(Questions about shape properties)
--- Start ---

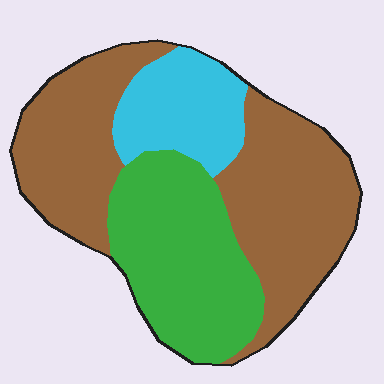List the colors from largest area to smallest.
From largest to smallest: brown, green, cyan.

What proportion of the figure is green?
Green takes up between a quarter and a half of the figure.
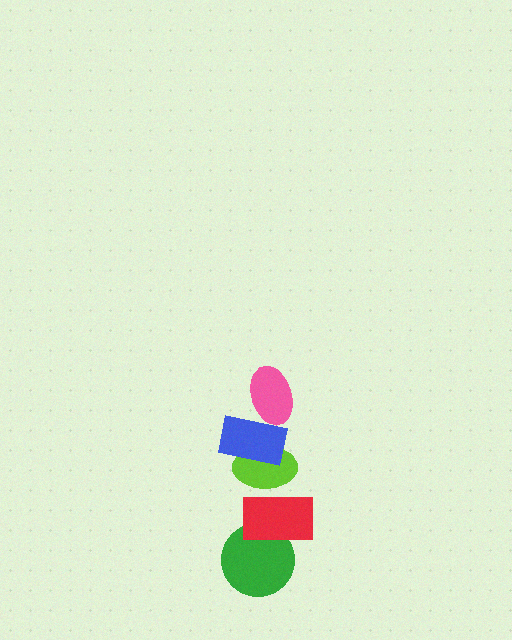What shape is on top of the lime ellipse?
The blue rectangle is on top of the lime ellipse.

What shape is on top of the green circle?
The red rectangle is on top of the green circle.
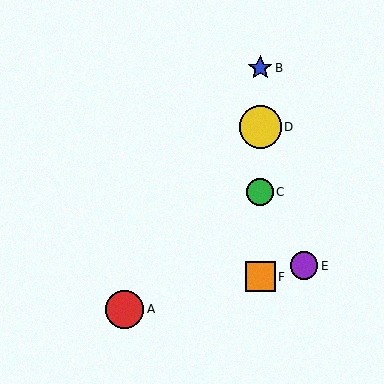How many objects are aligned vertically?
4 objects (B, C, D, F) are aligned vertically.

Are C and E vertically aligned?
No, C is at x≈260 and E is at x≈304.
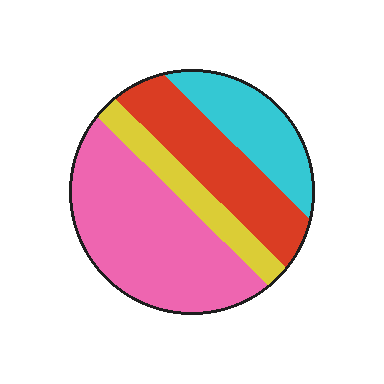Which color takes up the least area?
Yellow, at roughly 15%.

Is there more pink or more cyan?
Pink.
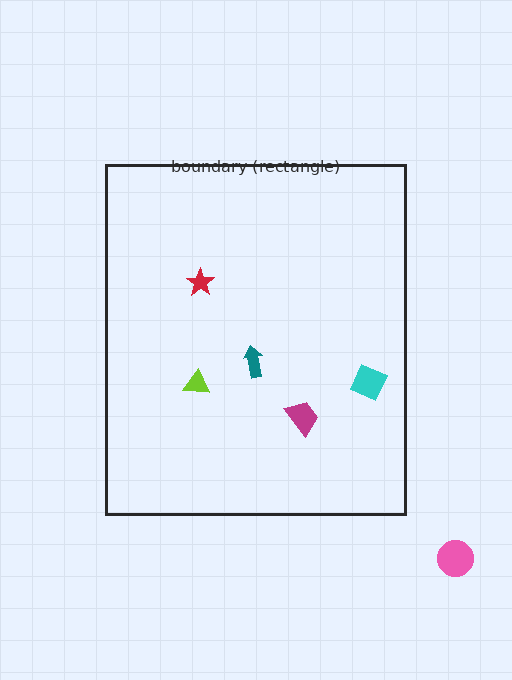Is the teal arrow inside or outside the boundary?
Inside.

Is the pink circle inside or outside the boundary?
Outside.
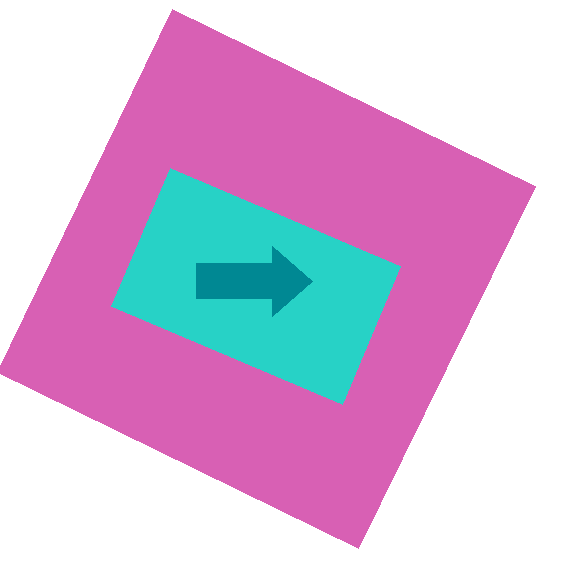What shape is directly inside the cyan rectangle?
The teal arrow.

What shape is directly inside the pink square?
The cyan rectangle.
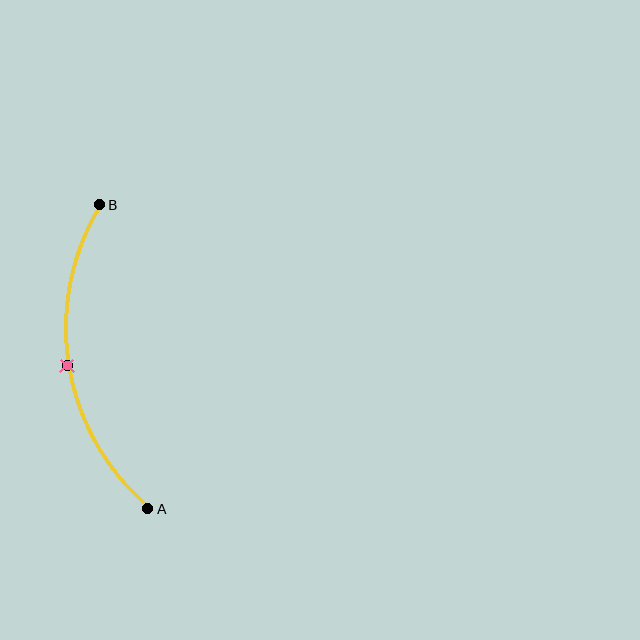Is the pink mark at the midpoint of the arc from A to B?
Yes. The pink mark lies on the arc at equal arc-length from both A and B — it is the arc midpoint.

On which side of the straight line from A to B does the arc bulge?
The arc bulges to the left of the straight line connecting A and B.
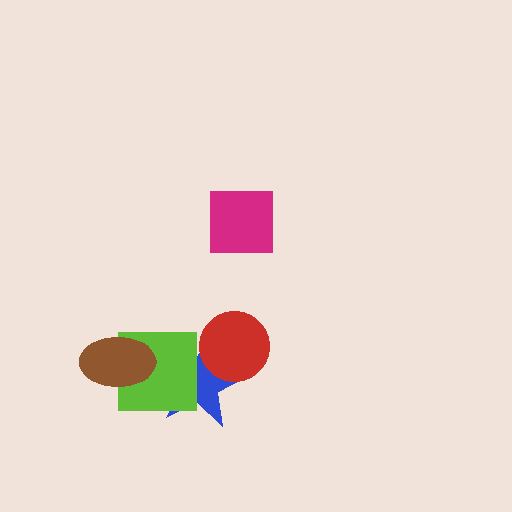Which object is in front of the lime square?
The brown ellipse is in front of the lime square.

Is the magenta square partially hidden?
No, no other shape covers it.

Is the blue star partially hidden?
Yes, it is partially covered by another shape.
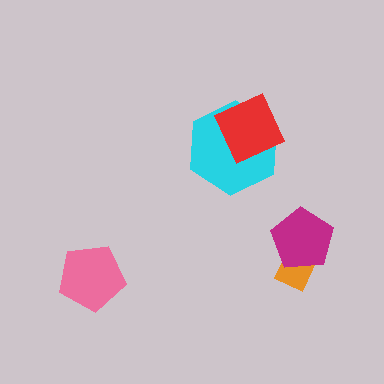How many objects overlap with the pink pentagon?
0 objects overlap with the pink pentagon.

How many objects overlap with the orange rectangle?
1 object overlaps with the orange rectangle.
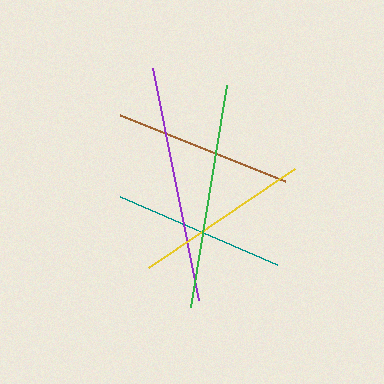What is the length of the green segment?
The green segment is approximately 225 pixels long.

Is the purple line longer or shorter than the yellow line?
The purple line is longer than the yellow line.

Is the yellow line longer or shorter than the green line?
The green line is longer than the yellow line.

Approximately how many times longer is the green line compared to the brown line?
The green line is approximately 1.3 times the length of the brown line.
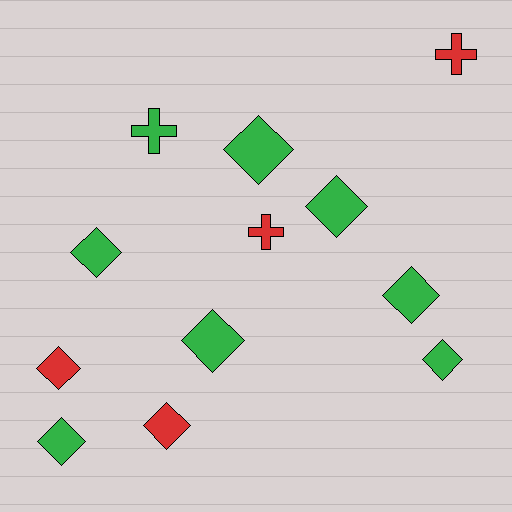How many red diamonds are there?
There are 2 red diamonds.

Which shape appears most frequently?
Diamond, with 9 objects.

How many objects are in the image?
There are 12 objects.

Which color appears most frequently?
Green, with 8 objects.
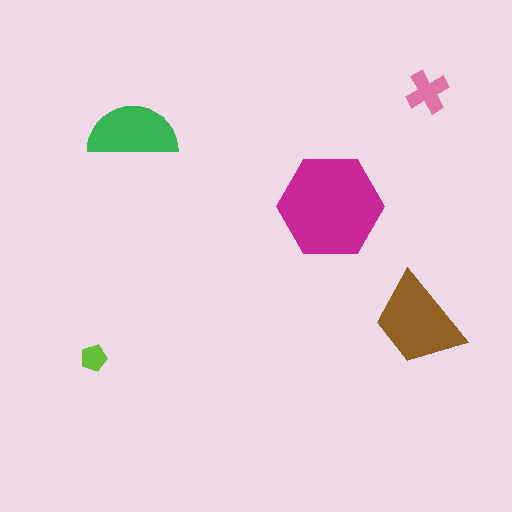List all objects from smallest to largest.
The lime pentagon, the pink cross, the green semicircle, the brown trapezoid, the magenta hexagon.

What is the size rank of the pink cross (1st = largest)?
4th.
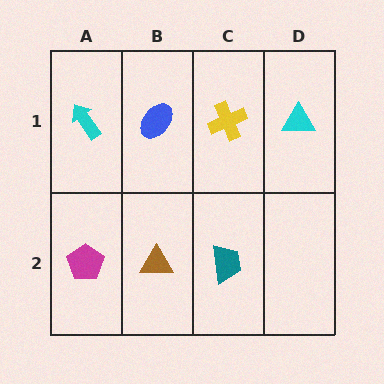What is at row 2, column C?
A teal trapezoid.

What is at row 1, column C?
A yellow cross.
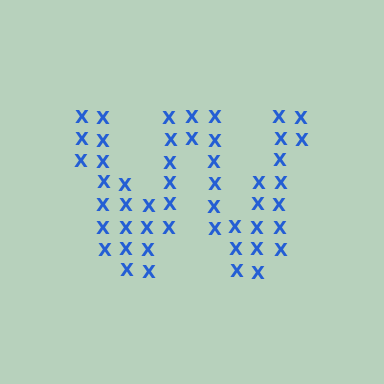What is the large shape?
The large shape is the letter W.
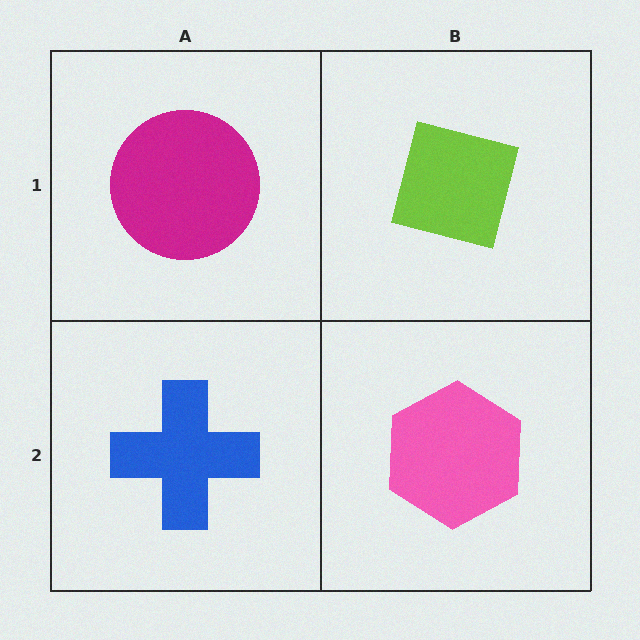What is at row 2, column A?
A blue cross.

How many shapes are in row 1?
2 shapes.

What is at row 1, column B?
A lime square.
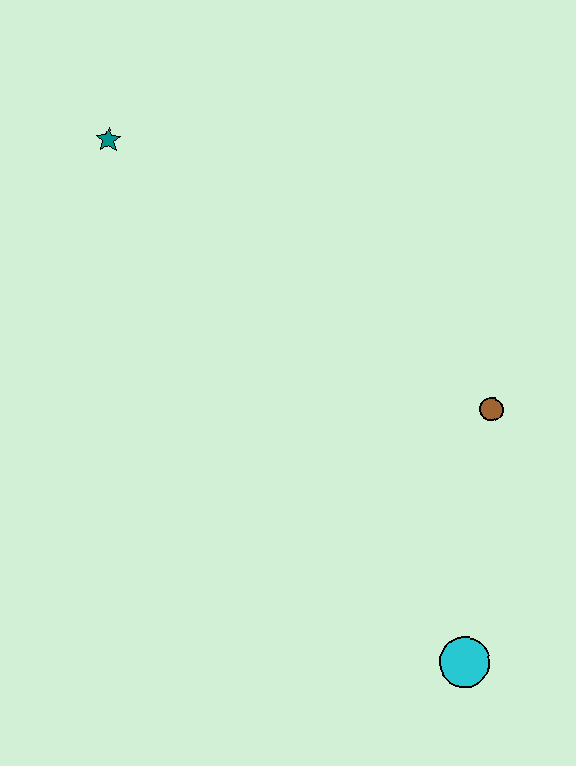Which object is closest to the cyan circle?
The brown circle is closest to the cyan circle.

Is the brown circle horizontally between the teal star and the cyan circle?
No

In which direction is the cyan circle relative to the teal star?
The cyan circle is below the teal star.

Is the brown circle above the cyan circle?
Yes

--- End ---

**Written instruction**
Beginning with the line that holds "What is at row 1, column C?", extract every line to the end of the material, exactly as it stands, and drop the pictures.

**Response**
What is at row 1, column C?
A yellow cross.
What is the large shape?
The large shape is the letter W.
What is at row 2, column A?
A blue cross.

How many shapes are in row 1?
2 shapes.

What is at row 1, column B?
A lime square.
Which object is closest to the cyan circle?
The brown circle is closest to the cyan circle.

Is the brown circle horizontally between the teal star and the cyan circle?
No

In which direction is the cyan circle relative to the teal star?
The cyan circle is below the teal star.

Is the brown circle above the cyan circle?
Yes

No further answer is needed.